▸ **Exercise aim**
From the line containing "If you moved" to the very last line, repeat everything exactly and add nothing else. Skip the pictures.
____ Information given
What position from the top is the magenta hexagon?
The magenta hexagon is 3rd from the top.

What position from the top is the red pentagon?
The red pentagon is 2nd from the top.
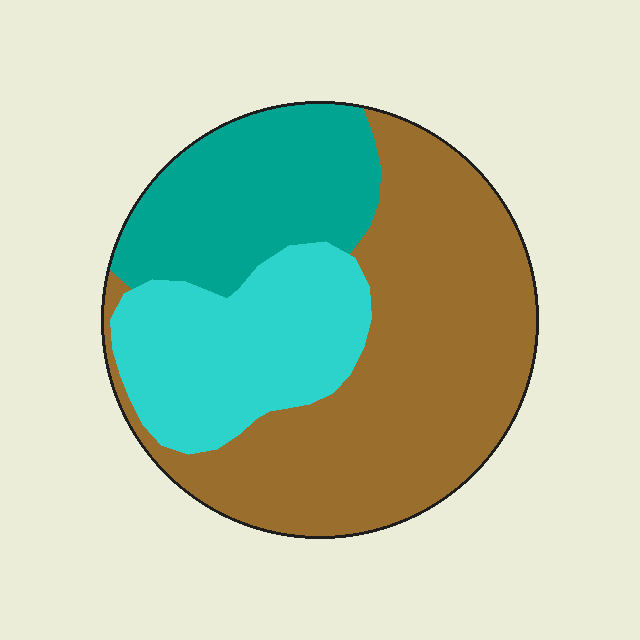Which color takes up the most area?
Brown, at roughly 50%.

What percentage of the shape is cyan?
Cyan covers 25% of the shape.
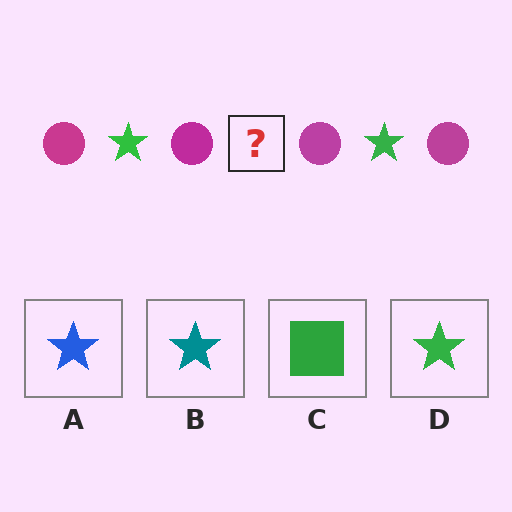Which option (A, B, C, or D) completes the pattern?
D.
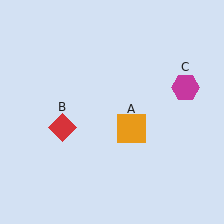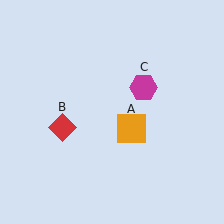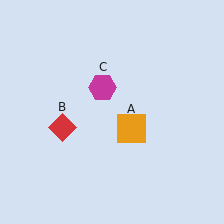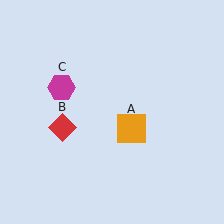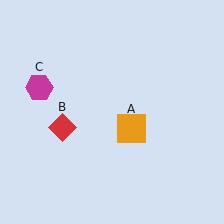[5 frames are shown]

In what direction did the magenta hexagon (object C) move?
The magenta hexagon (object C) moved left.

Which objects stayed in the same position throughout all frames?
Orange square (object A) and red diamond (object B) remained stationary.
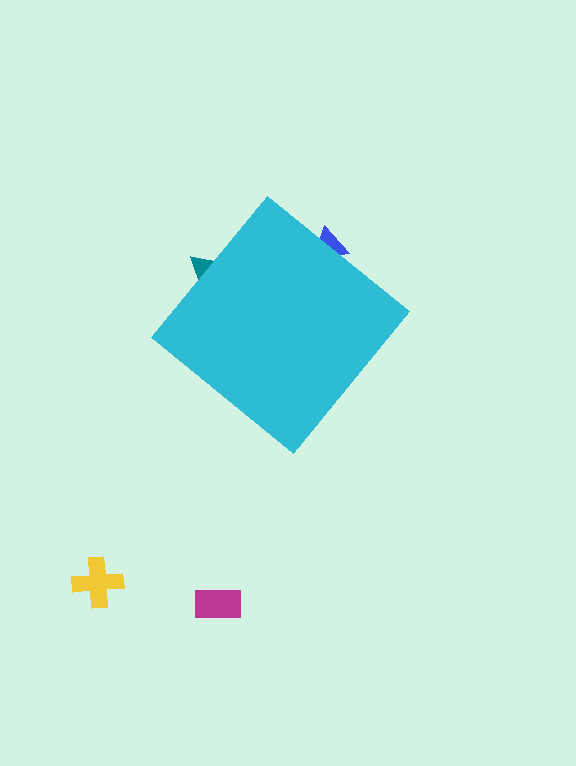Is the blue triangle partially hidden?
Yes, the blue triangle is partially hidden behind the cyan diamond.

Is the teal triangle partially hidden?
Yes, the teal triangle is partially hidden behind the cyan diamond.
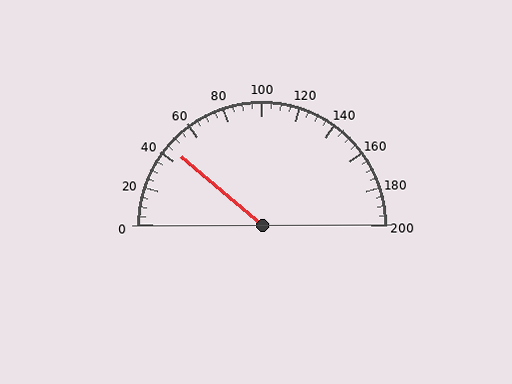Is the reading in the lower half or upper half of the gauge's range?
The reading is in the lower half of the range (0 to 200).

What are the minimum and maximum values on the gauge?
The gauge ranges from 0 to 200.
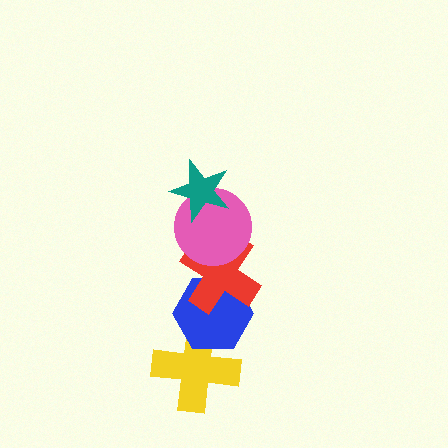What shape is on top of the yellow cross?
The blue hexagon is on top of the yellow cross.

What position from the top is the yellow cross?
The yellow cross is 5th from the top.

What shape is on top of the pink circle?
The teal star is on top of the pink circle.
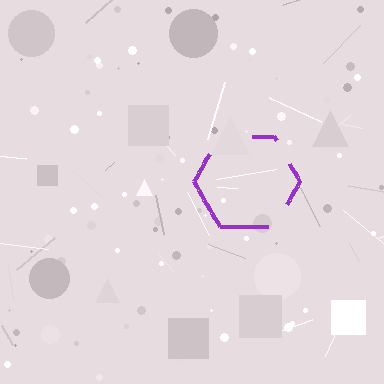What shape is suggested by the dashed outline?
The dashed outline suggests a hexagon.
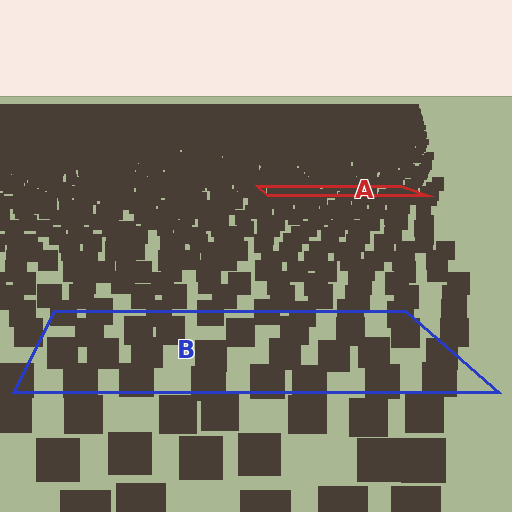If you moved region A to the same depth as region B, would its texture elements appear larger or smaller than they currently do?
They would appear larger. At a closer depth, the same texture elements are projected at a bigger on-screen size.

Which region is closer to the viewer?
Region B is closer. The texture elements there are larger and more spread out.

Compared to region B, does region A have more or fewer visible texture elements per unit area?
Region A has more texture elements per unit area — they are packed more densely because it is farther away.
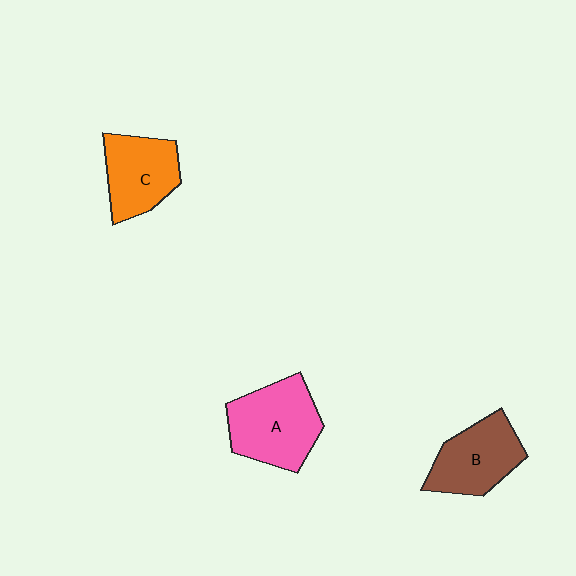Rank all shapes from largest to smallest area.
From largest to smallest: A (pink), B (brown), C (orange).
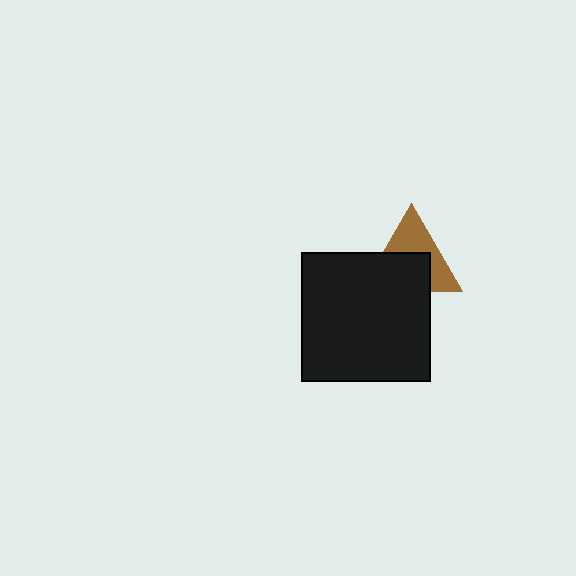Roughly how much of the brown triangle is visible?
About half of it is visible (roughly 48%).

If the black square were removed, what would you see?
You would see the complete brown triangle.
________
▸ **Written reply**
If you moved region A to the same depth as region B, would its texture elements appear larger or smaller than they currently do?
They would appear larger. At a closer depth, the same texture elements are projected at a bigger on-screen size.

Which region is closer to the viewer?
Region B is closer. The texture elements there are larger and more spread out.

Compared to region B, does region A have more or fewer visible texture elements per unit area?
Region A has more texture elements per unit area — they are packed more densely because it is farther away.
Rank all shapes from largest to smallest area.
From largest to smallest: A (pink), B (brown), C (orange).
Roughly how much of the brown triangle is visible?
About half of it is visible (roughly 48%).

If the black square were removed, what would you see?
You would see the complete brown triangle.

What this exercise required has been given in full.